▸ **A block of data**:
========================

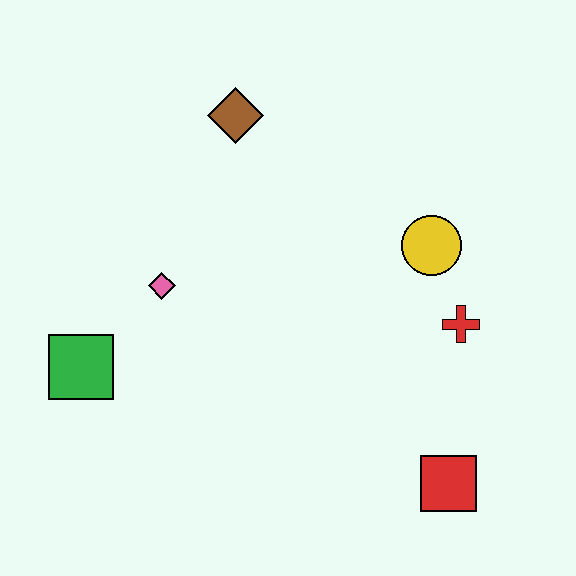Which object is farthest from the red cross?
The green square is farthest from the red cross.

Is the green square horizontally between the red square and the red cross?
No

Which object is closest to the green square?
The pink diamond is closest to the green square.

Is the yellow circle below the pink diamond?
No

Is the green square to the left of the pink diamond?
Yes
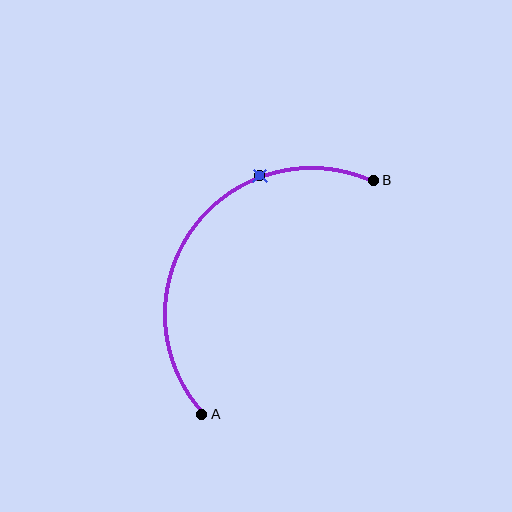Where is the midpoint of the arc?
The arc midpoint is the point on the curve farthest from the straight line joining A and B. It sits above and to the left of that line.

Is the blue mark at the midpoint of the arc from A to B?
No. The blue mark lies on the arc but is closer to endpoint B. The arc midpoint would be at the point on the curve equidistant along the arc from both A and B.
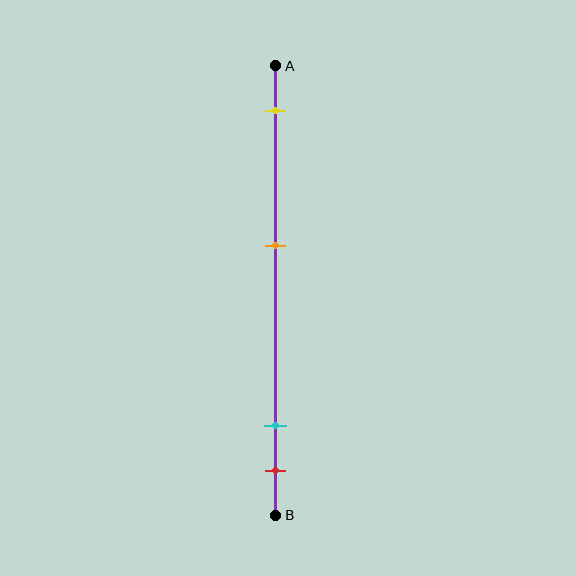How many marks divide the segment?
There are 4 marks dividing the segment.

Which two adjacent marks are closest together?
The cyan and red marks are the closest adjacent pair.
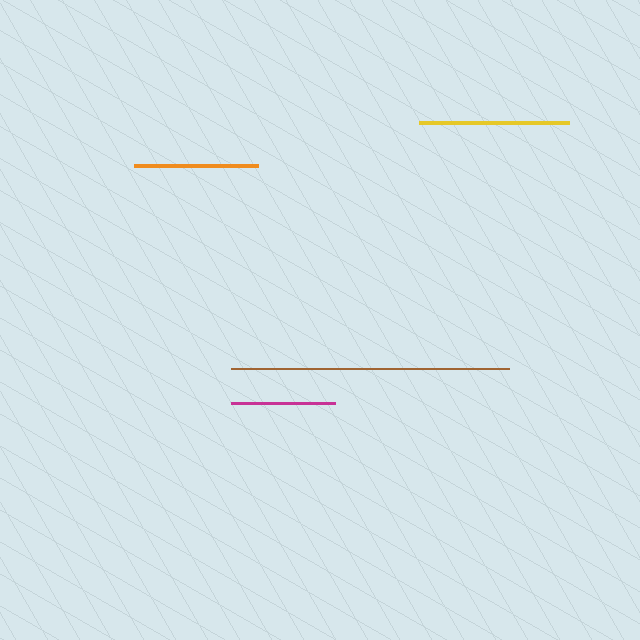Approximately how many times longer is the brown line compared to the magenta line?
The brown line is approximately 2.7 times the length of the magenta line.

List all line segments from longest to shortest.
From longest to shortest: brown, yellow, orange, magenta.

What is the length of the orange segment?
The orange segment is approximately 124 pixels long.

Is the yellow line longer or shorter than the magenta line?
The yellow line is longer than the magenta line.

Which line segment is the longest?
The brown line is the longest at approximately 277 pixels.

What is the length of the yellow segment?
The yellow segment is approximately 150 pixels long.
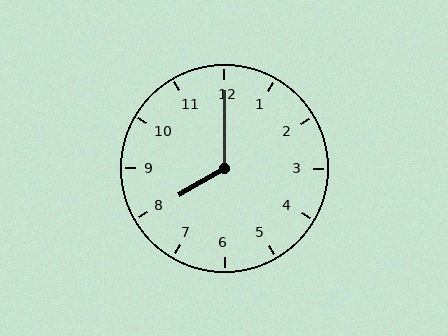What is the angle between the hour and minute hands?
Approximately 120 degrees.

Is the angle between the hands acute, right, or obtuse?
It is obtuse.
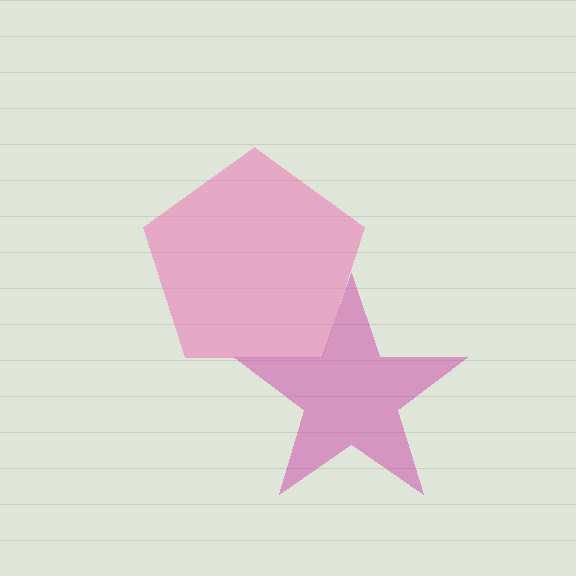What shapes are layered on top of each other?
The layered shapes are: a magenta star, a pink pentagon.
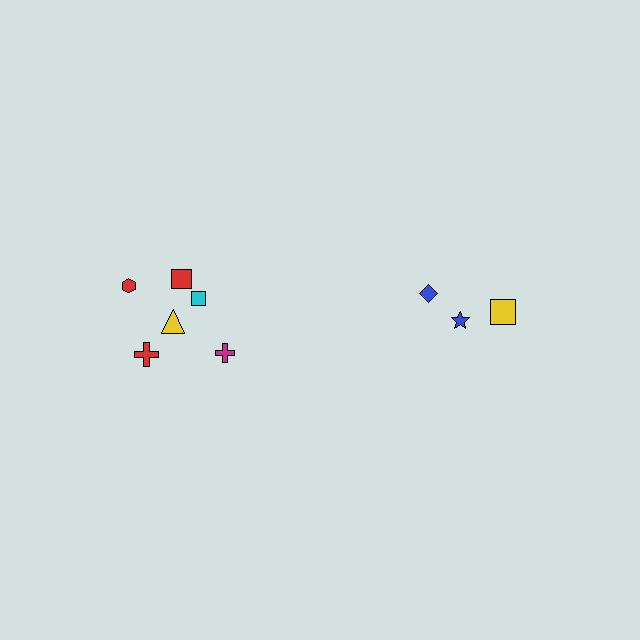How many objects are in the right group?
There are 3 objects.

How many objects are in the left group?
There are 6 objects.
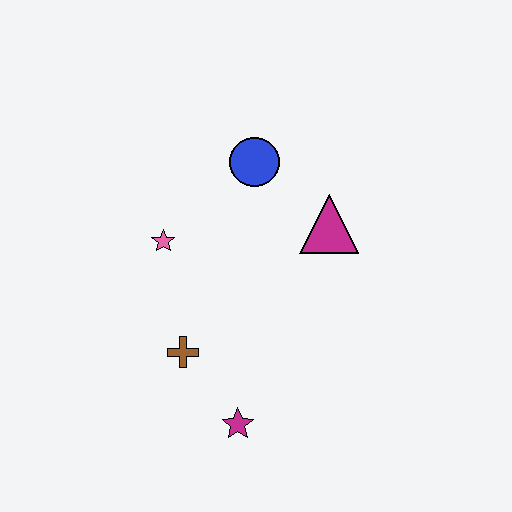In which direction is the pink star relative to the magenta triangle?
The pink star is to the left of the magenta triangle.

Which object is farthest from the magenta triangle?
The magenta star is farthest from the magenta triangle.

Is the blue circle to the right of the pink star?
Yes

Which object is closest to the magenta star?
The brown cross is closest to the magenta star.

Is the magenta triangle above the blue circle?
No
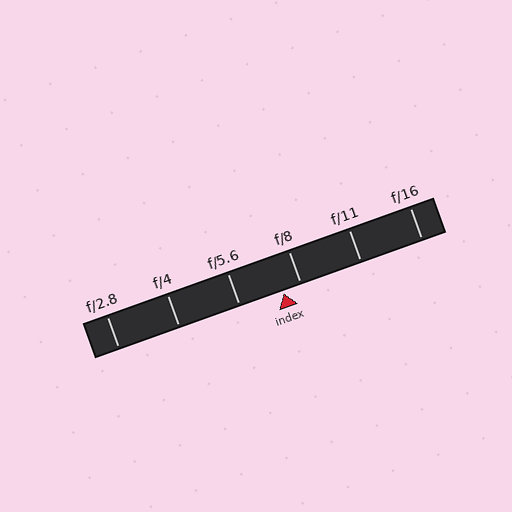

========================

▸ **The task**:
Every entry above needs to be retyped exactly; drop the pictures.

▸ **Solution for this task**:
Which object is farthest from the red cross?
The green square is farthest from the red cross.

Is the green square horizontally between the red square and the red cross?
No

Which object is closest to the green square?
The pink diamond is closest to the green square.

Is the yellow circle below the pink diamond?
No

Is the green square to the left of the pink diamond?
Yes
Where is the midpoint of the arc?
The arc midpoint is the point on the curve farthest from the straight line joining A and B. It sits above and to the left of that line.

Is the blue mark at the midpoint of the arc from A to B?
No. The blue mark lies on the arc but is closer to endpoint B. The arc midpoint would be at the point on the curve equidistant along the arc from both A and B.
How many marks divide the segment?
There are 4 marks dividing the segment.

Which two adjacent marks are closest together?
The cyan and red marks are the closest adjacent pair.
Approximately how many times longer is the brown line compared to the magenta line?
The brown line is approximately 2.7 times the length of the magenta line.

List all line segments from longest to shortest.
From longest to shortest: brown, yellow, orange, magenta.

What is the length of the orange segment?
The orange segment is approximately 124 pixels long.

Is the yellow line longer or shorter than the magenta line?
The yellow line is longer than the magenta line.

Which line segment is the longest?
The brown line is the longest at approximately 277 pixels.

What is the length of the yellow segment?
The yellow segment is approximately 150 pixels long.
What is the angle between the hour and minute hands?
Approximately 120 degrees.

Is the angle between the hands acute, right, or obtuse?
It is obtuse.
What shapes are layered on top of each other?
The layered shapes are: a magenta star, a pink pentagon.
How many objects are in the right group?
There are 3 objects.

How many objects are in the left group?
There are 6 objects.
In which direction is the pink star relative to the magenta triangle?
The pink star is to the left of the magenta triangle.

Which object is farthest from the magenta triangle?
The magenta star is farthest from the magenta triangle.

Is the blue circle to the right of the pink star?
Yes

Which object is closest to the magenta star?
The brown cross is closest to the magenta star.

Is the magenta triangle above the blue circle?
No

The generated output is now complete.